Aim of the task: Please write out the material that follows, exactly as it stands.
-------- Input for this task
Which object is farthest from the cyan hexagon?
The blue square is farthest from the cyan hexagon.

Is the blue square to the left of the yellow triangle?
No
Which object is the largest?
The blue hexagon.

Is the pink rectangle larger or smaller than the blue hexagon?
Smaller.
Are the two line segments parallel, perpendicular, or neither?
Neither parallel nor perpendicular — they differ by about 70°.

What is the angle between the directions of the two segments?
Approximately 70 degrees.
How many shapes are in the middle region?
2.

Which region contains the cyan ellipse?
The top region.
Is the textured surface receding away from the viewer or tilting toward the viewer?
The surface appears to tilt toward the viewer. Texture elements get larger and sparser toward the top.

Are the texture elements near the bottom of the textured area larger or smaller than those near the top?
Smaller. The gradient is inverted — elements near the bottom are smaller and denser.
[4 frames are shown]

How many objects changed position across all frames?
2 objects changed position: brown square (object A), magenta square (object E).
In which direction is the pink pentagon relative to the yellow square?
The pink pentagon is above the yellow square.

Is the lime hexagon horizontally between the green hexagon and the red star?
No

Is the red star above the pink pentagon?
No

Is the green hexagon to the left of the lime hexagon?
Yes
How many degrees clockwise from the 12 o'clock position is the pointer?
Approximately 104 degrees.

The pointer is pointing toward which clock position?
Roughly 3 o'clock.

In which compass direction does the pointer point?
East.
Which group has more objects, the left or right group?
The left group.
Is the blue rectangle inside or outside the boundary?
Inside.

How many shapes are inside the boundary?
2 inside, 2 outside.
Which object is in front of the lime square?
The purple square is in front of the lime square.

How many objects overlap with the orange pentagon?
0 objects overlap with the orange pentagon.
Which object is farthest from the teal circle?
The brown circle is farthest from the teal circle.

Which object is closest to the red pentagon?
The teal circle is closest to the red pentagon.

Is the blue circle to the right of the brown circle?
----------------
Worked answer:
Which object is farthest from the cyan hexagon?
The blue square is farthest from the cyan hexagon.

Is the blue square to the left of the yellow triangle?
No
Which object is the largest?
The blue hexagon.

Is the pink rectangle larger or smaller than the blue hexagon?
Smaller.
Are the two line segments parallel, perpendicular, or neither?
Neither parallel nor perpendicular — they differ by about 70°.

What is the angle between the directions of the two segments?
Approximately 70 degrees.
How many shapes are in the middle region?
2.

Which region contains the cyan ellipse?
The top region.
Is the textured surface receding away from the viewer or tilting toward the viewer?
The surface appears to tilt toward the viewer. Texture elements get larger and sparser toward the top.

Are the texture elements near the bottom of the textured area larger or smaller than those near the top?
Smaller. The gradient is inverted — elements near the bottom are smaller and denser.
[4 frames are shown]

How many objects changed position across all frames?
2 objects changed position: brown square (object A), magenta square (object E).
In which direction is the pink pentagon relative to the yellow square?
The pink pentagon is above the yellow square.

Is the lime hexagon horizontally between the green hexagon and the red star?
No

Is the red star above the pink pentagon?
No

Is the green hexagon to the left of the lime hexagon?
Yes
How many degrees clockwise from the 12 o'clock position is the pointer?
Approximately 104 degrees.

The pointer is pointing toward which clock position?
Roughly 3 o'clock.

In which compass direction does the pointer point?
East.
Which group has more objects, the left or right group?
The left group.
Is the blue rectangle inside or outside the boundary?
Inside.

How many shapes are inside the boundary?
2 inside, 2 outside.
Which object is in front of the lime square?
The purple square is in front of the lime square.

How many objects overlap with the orange pentagon?
0 objects overlap with the orange pentagon.
Which object is farthest from the teal circle?
The brown circle is farthest from the teal circle.

Which object is closest to the red pentagon?
The teal circle is closest to the red pentagon.

Is the blue circle to the right of the brown circle?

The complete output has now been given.